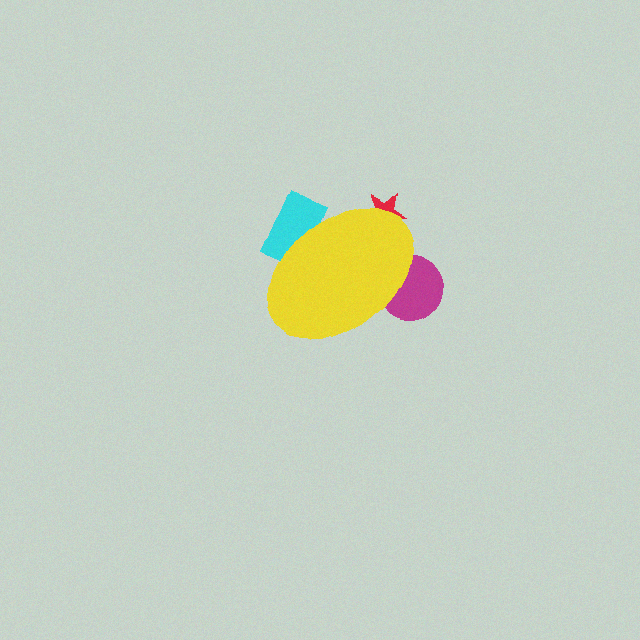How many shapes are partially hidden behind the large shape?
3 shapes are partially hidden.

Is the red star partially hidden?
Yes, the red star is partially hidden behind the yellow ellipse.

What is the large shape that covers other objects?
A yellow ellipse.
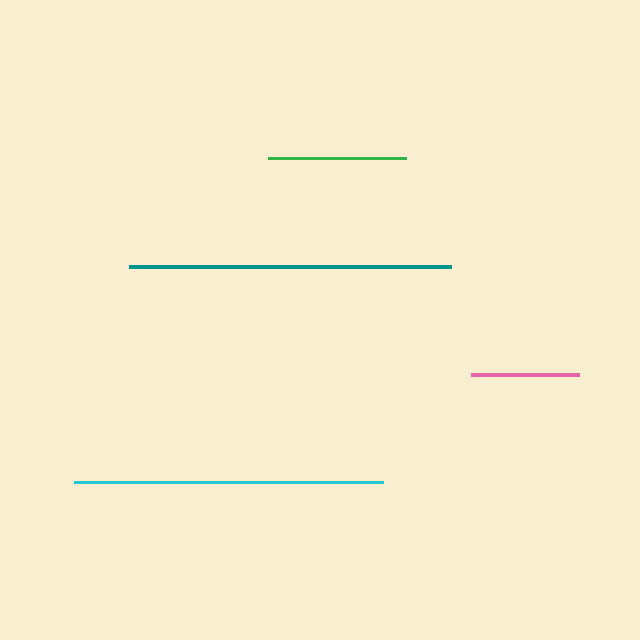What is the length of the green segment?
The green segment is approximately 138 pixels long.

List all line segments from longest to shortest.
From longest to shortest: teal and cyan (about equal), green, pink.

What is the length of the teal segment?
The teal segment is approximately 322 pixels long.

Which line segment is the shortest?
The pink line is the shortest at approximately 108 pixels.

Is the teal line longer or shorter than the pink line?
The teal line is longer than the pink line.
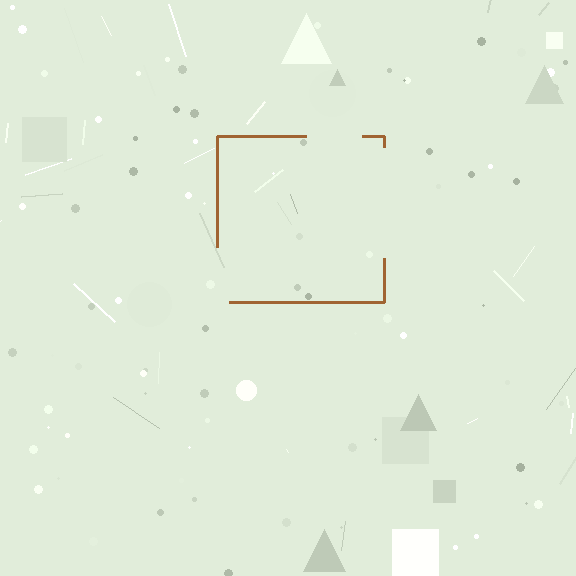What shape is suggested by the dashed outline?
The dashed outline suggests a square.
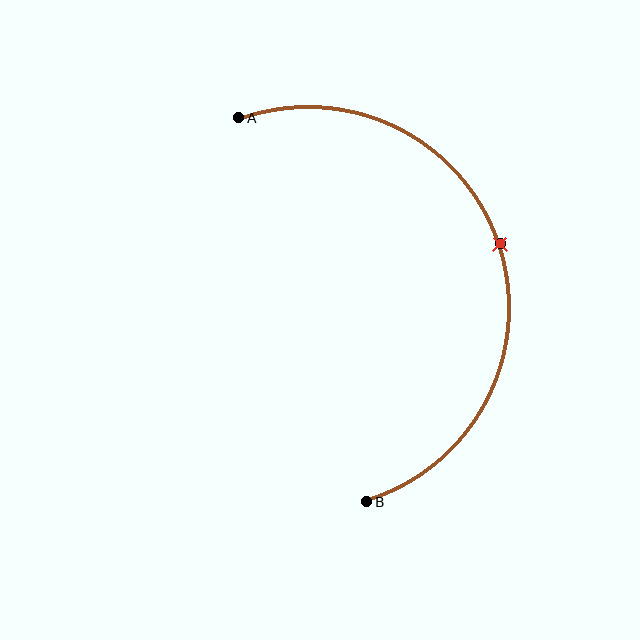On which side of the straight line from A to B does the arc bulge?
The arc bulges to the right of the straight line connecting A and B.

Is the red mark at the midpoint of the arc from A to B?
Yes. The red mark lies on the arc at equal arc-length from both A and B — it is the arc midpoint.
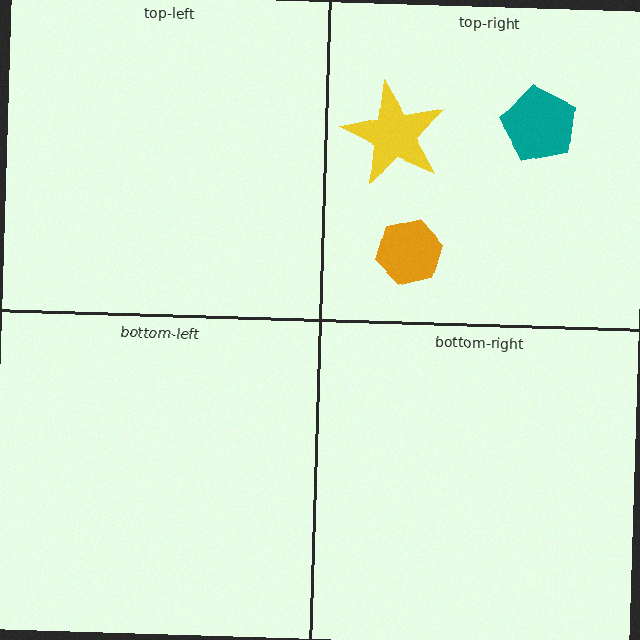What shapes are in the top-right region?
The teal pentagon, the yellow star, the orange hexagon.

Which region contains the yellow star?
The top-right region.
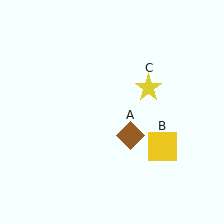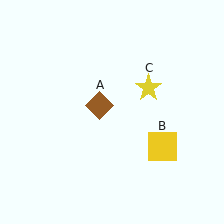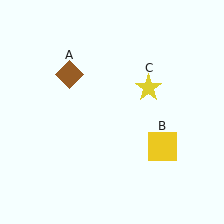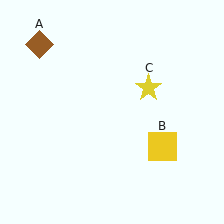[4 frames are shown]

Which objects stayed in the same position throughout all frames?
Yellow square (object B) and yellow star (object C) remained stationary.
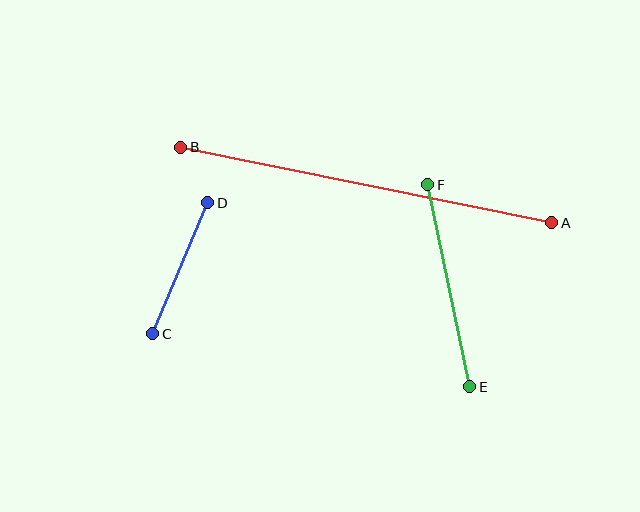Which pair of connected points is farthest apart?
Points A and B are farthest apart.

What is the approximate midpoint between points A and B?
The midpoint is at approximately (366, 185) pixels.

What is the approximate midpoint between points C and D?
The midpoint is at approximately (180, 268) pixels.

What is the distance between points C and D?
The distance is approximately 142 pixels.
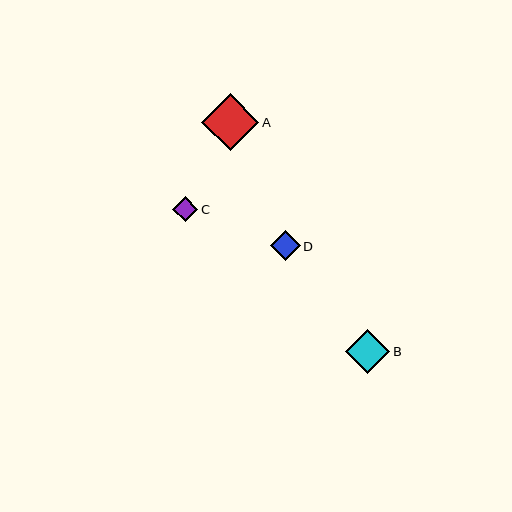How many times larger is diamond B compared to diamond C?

...

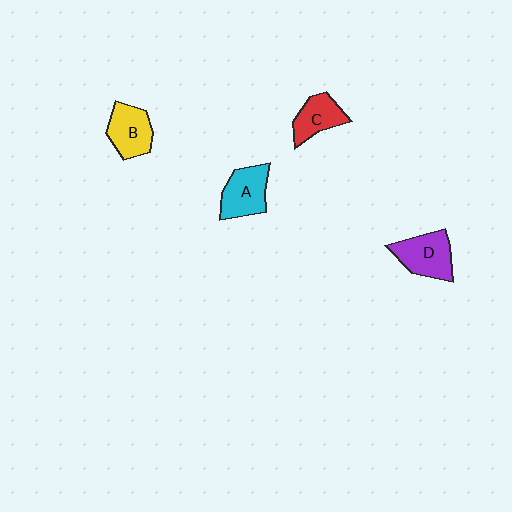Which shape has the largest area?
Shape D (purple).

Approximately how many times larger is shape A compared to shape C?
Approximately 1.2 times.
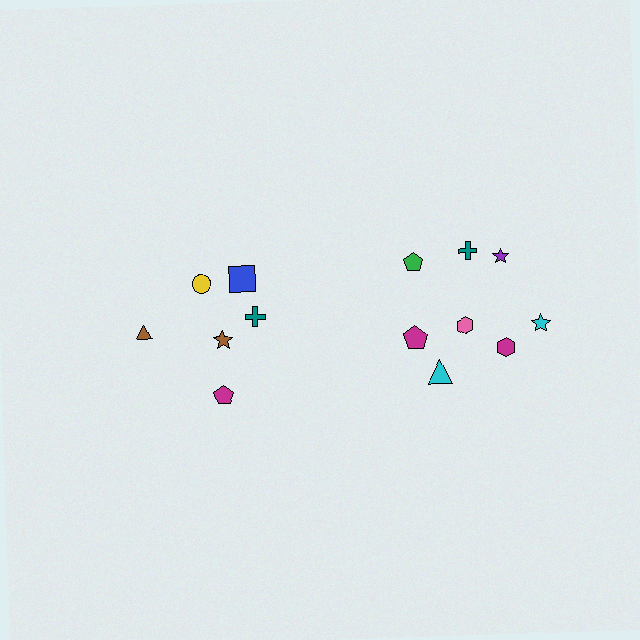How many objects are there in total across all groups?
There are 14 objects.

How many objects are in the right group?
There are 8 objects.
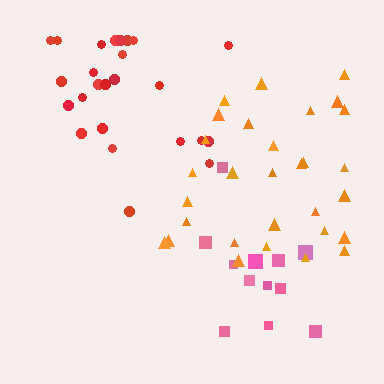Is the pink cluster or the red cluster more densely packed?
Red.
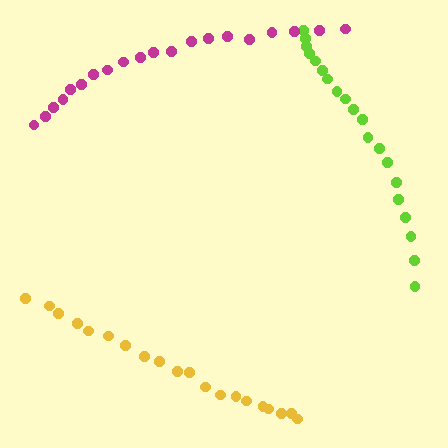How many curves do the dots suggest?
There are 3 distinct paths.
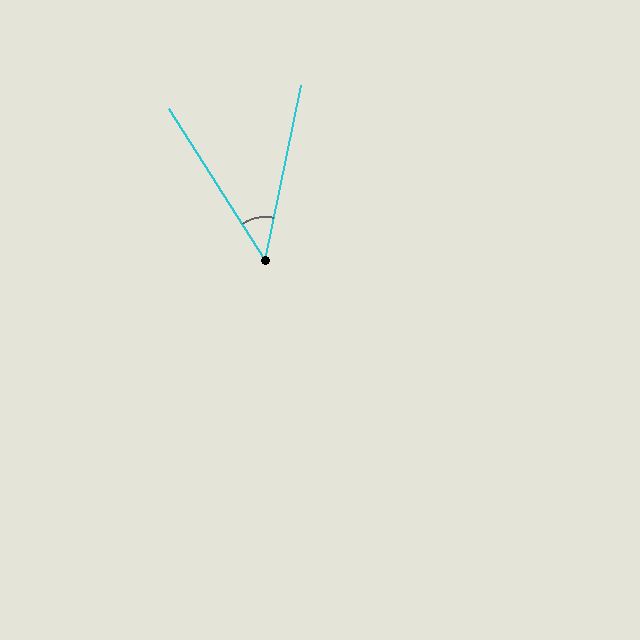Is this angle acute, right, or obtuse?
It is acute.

_Exercise goal_
Output exactly the lines above, from the line with "What is the length of the green segment?" to the line with "[4 frames are shown]", both included; skip the pictures.

_Answer to this task_
What is the length of the green segment?
The green segment is approximately 138 pixels long.

List all line segments from longest to shortest.
From longest to shortest: teal and cyan (about equal), green, pink.

What is the length of the teal segment?
The teal segment is approximately 322 pixels long.

Which line segment is the shortest?
The pink line is the shortest at approximately 108 pixels.

Is the teal line longer or shorter than the pink line?
The teal line is longer than the pink line.
What shape is suggested by the dashed outline?
The dashed outline suggests a square.
On which side of the straight line from A to B does the arc bulge?
The arc bulges to the right of the straight line connecting A and B.

Is the red mark at the midpoint of the arc from A to B?
Yes. The red mark lies on the arc at equal arc-length from both A and B — it is the arc midpoint.
What shapes are in the top-right region?
The teal pentagon, the yellow star, the orange hexagon.

Which region contains the yellow star?
The top-right region.
[4 frames are shown]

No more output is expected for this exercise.